Questions concerning simple figures
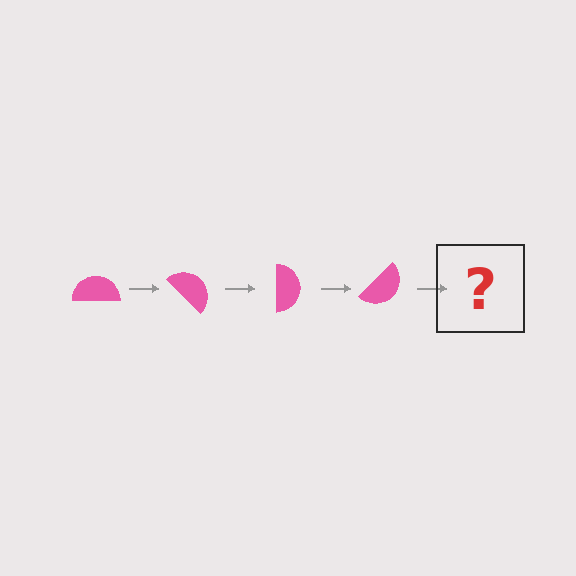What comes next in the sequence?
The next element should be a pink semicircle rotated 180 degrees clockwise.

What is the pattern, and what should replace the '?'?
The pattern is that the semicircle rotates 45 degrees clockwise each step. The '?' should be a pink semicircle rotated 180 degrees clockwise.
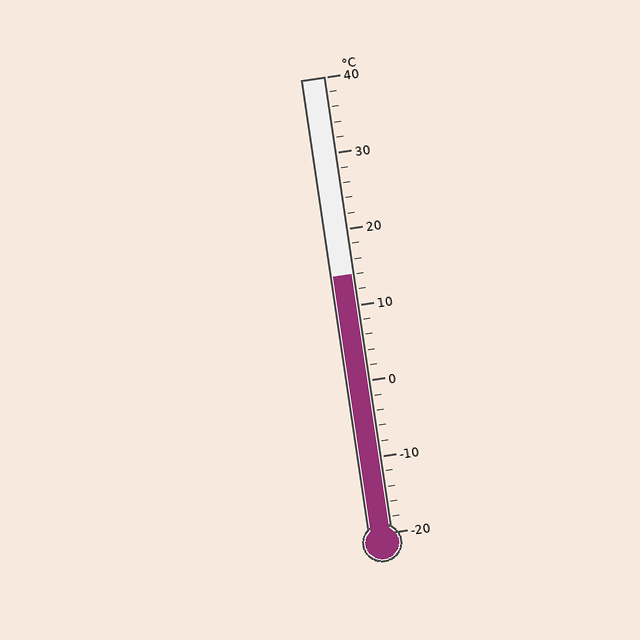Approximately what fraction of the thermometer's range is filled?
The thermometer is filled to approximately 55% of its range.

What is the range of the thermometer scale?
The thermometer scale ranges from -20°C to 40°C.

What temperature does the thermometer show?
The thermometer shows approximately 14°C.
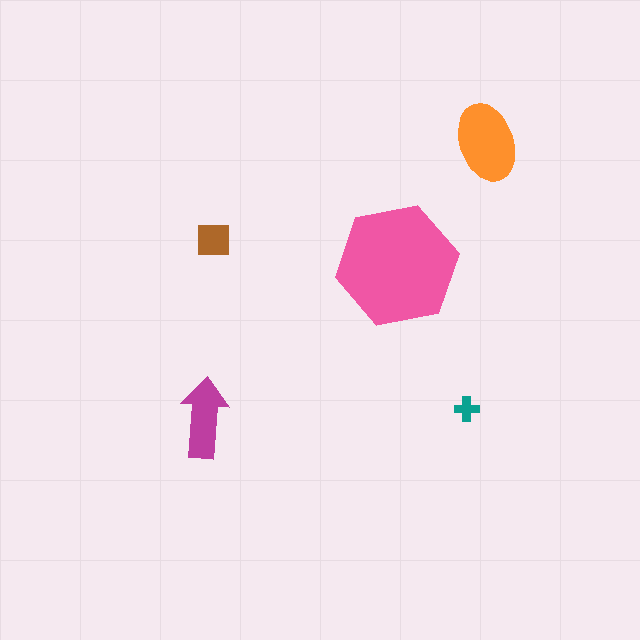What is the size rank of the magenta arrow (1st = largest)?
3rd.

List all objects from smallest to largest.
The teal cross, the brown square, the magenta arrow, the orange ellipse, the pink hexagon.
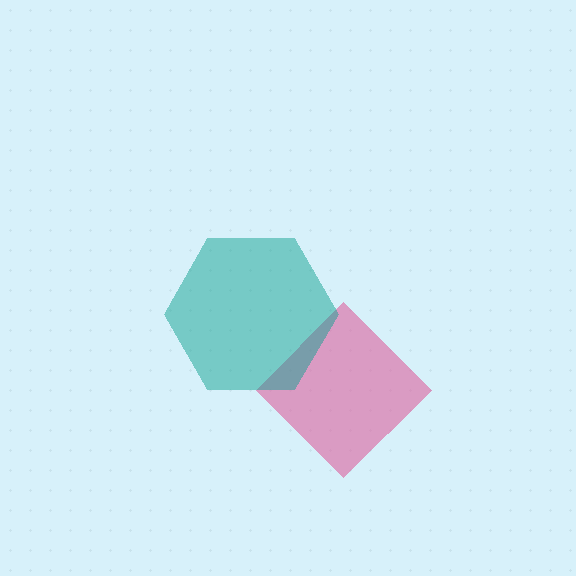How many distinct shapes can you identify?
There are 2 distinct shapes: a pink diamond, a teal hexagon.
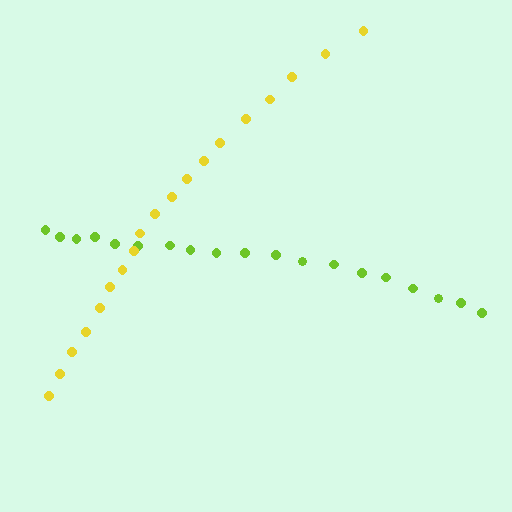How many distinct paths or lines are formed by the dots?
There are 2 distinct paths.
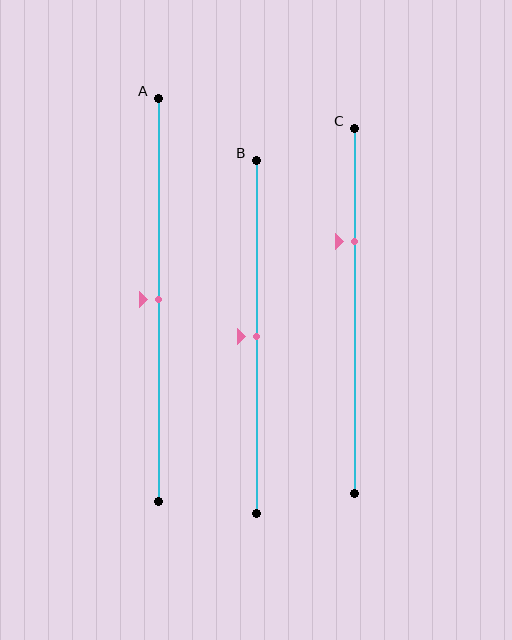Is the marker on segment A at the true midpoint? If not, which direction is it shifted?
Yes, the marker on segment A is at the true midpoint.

...

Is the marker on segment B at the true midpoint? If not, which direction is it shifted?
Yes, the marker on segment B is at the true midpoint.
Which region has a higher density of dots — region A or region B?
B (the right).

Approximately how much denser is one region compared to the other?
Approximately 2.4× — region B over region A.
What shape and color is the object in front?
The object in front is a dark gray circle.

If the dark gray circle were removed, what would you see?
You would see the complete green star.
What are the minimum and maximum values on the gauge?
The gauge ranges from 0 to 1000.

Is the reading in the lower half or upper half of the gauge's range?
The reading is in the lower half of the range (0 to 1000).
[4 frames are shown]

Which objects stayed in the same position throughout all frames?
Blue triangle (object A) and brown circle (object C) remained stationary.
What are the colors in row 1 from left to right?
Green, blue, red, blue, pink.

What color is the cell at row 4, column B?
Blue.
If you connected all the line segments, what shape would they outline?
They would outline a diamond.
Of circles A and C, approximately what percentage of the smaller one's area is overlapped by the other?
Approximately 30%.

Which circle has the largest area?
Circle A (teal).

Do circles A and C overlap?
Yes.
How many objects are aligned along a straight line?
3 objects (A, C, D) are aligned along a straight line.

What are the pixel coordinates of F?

**GOAL OF THE EXERCISE:** Quote exactly the lines running from the line with "If the dark" through the line with "What are the pixel coordinates of F?", both ends included, and nothing more.

**OUTPUT BELOW:**
If the dark gray circle were removed, what would you see?
You would see the complete green star.
What are the minimum and maximum values on the gauge?
The gauge ranges from 0 to 1000.

Is the reading in the lower half or upper half of the gauge's range?
The reading is in the lower half of the range (0 to 1000).
[4 frames are shown]

Which objects stayed in the same position throughout all frames?
Blue triangle (object A) and brown circle (object C) remained stationary.
What are the colors in row 1 from left to right?
Green, blue, red, blue, pink.

What color is the cell at row 4, column B?
Blue.
If you connected all the line segments, what shape would they outline?
They would outline a diamond.
Of circles A and C, approximately what percentage of the smaller one's area is overlapped by the other?
Approximately 30%.

Which circle has the largest area?
Circle A (teal).

Do circles A and C overlap?
Yes.
How many objects are aligned along a straight line?
3 objects (A, C, D) are aligned along a straight line.

What are the pixel coordinates of F?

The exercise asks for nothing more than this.